Records from a data source:
.....

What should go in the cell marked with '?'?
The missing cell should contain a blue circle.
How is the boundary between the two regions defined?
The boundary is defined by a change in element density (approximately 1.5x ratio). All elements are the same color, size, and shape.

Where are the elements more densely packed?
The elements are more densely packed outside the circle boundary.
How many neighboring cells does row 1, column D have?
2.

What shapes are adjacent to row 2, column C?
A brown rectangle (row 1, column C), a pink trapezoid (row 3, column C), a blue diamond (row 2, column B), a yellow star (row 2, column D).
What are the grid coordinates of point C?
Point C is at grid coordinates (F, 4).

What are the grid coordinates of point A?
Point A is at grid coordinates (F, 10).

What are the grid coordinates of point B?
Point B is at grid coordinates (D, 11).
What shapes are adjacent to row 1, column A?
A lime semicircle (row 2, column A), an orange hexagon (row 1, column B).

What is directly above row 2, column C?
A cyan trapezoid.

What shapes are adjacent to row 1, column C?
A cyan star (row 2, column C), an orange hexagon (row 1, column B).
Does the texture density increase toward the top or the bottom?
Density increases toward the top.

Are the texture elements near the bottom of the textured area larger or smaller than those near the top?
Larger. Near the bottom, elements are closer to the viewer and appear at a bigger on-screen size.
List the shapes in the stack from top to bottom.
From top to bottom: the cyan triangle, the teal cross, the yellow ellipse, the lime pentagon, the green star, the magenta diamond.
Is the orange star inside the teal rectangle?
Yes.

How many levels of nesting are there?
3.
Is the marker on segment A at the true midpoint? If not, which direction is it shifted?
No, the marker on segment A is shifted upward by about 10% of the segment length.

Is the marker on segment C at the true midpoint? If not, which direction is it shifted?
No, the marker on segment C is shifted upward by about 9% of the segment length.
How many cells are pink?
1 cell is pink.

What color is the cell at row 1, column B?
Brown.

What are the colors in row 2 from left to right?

.....

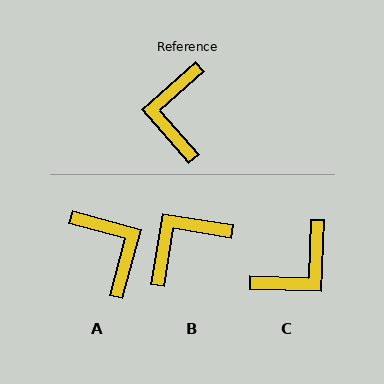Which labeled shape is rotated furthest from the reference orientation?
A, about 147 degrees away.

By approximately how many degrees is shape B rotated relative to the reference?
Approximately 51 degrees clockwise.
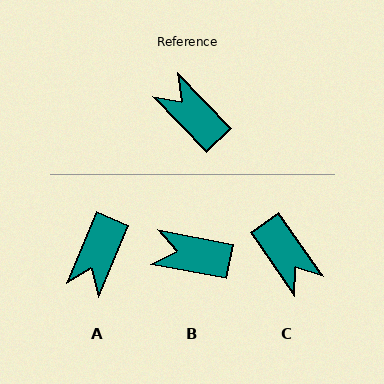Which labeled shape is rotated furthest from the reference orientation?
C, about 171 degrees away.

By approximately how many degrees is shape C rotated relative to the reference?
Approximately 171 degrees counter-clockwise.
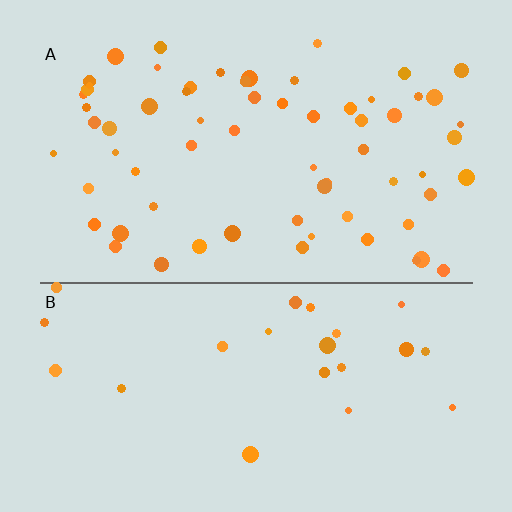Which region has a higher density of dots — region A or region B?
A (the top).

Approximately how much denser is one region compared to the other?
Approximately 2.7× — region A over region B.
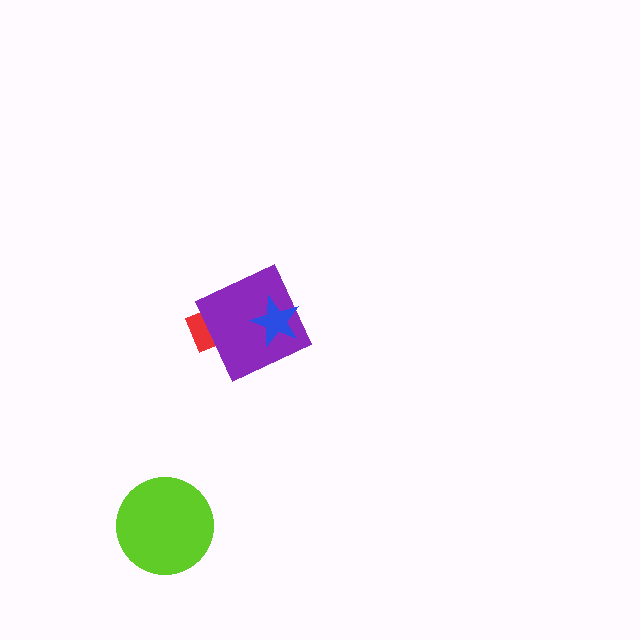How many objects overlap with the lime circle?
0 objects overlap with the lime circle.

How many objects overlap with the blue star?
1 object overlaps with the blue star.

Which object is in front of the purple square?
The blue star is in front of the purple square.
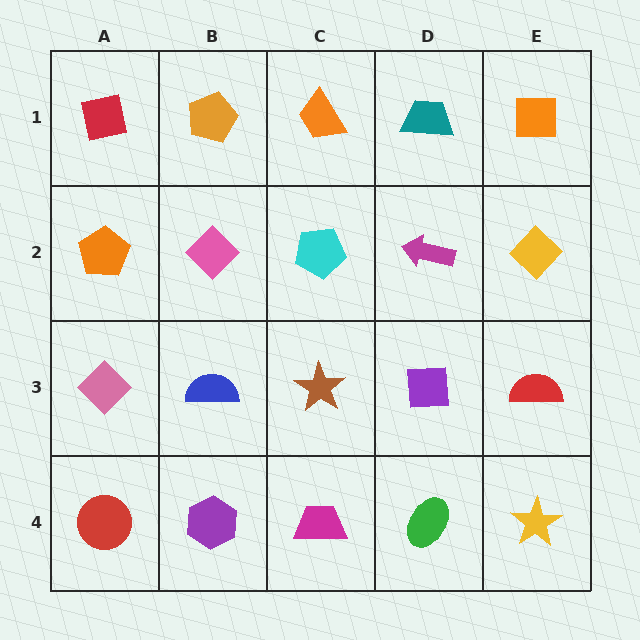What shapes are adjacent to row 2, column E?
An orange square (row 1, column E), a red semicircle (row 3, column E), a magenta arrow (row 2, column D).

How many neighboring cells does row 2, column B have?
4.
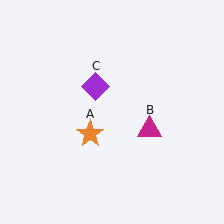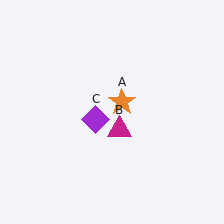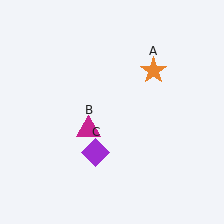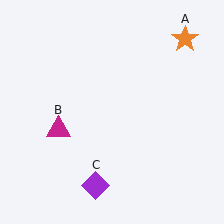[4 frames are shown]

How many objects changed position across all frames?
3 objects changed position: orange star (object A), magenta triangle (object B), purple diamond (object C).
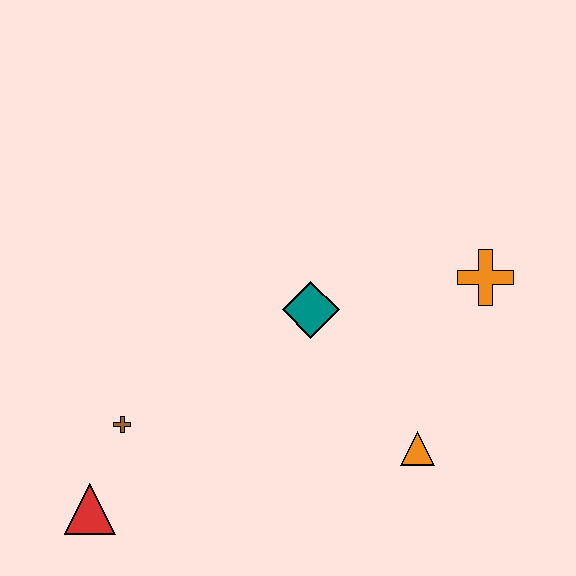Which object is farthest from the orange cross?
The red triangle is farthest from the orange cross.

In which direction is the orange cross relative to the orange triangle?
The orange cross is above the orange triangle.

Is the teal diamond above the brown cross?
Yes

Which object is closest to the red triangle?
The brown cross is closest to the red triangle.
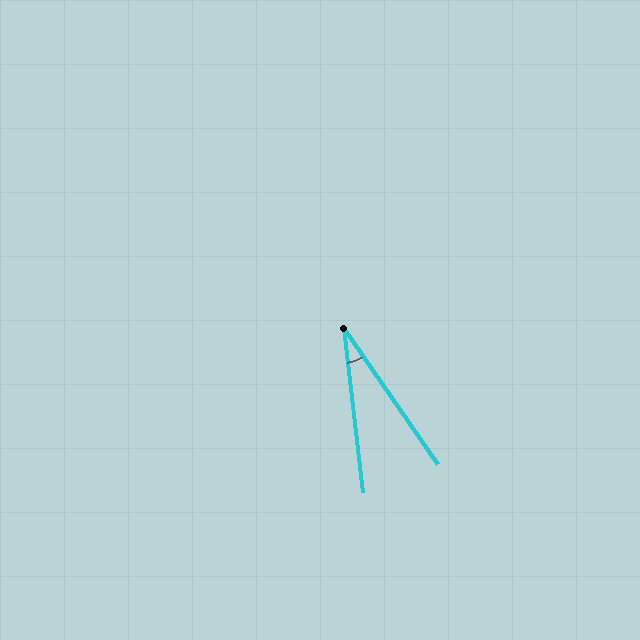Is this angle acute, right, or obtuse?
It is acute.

.....

What you are asked to do:
Copy the entries above exactly, but only from the line holding "What shapes are adjacent to row 2, column C?" through the line holding "What are the colors", both included.

Response box:
What shapes are adjacent to row 2, column C?
A brown rectangle (row 1, column C), a pink trapezoid (row 3, column C), a blue diamond (row 2, column B), a yellow star (row 2, column D).
What are the grid coordinates of point C?
Point C is at grid coordinates (F, 4).

What are the grid coordinates of point A?
Point A is at grid coordinates (F, 10).

What are the grid coordinates of point B?
Point B is at grid coordinates (D, 11).
What shapes are adjacent to row 1, column A?
A lime semicircle (row 2, column A), an orange hexagon (row 1, column B).

What is directly above row 2, column C?
A cyan trapezoid.

What shapes are adjacent to row 1, column C?
A cyan star (row 2, column C), an orange hexagon (row 1, column B).
Does the texture density increase toward the top or the bottom?
Density increases toward the top.

Are the texture elements near the bottom of the textured area larger or smaller than those near the top?
Larger. Near the bottom, elements are closer to the viewer and appear at a bigger on-screen size.
List the shapes in the stack from top to bottom.
From top to bottom: the cyan triangle, the teal cross, the yellow ellipse, the lime pentagon, the green star, the magenta diamond.
Is the orange star inside the teal rectangle?
Yes.

How many levels of nesting are there?
3.
Is the marker on segment A at the true midpoint? If not, which direction is it shifted?
No, the marker on segment A is shifted upward by about 10% of the segment length.

Is the marker on segment C at the true midpoint? If not, which direction is it shifted?
No, the marker on segment C is shifted upward by about 9% of the segment length.
How many cells are pink?
1 cell is pink.

What color is the cell at row 1, column B?
Brown.

What are the colors in row 2 from left to right?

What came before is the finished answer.